## Directions for this task
Retype the run of lines that opens with the line containing "In which compass" and closes with the line containing "The pointer is", exactly and inclusively, but skip the pictures.

## Stored rows
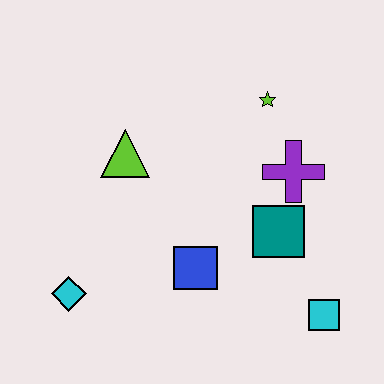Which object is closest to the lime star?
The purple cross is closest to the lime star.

--

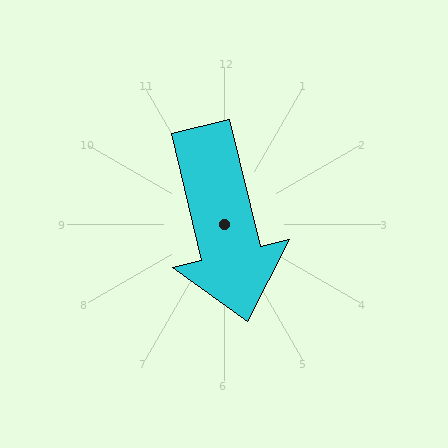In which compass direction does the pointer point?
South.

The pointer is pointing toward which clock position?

## Full solution
In which compass direction does the pointer point?
South.

The pointer is pointing toward which clock position?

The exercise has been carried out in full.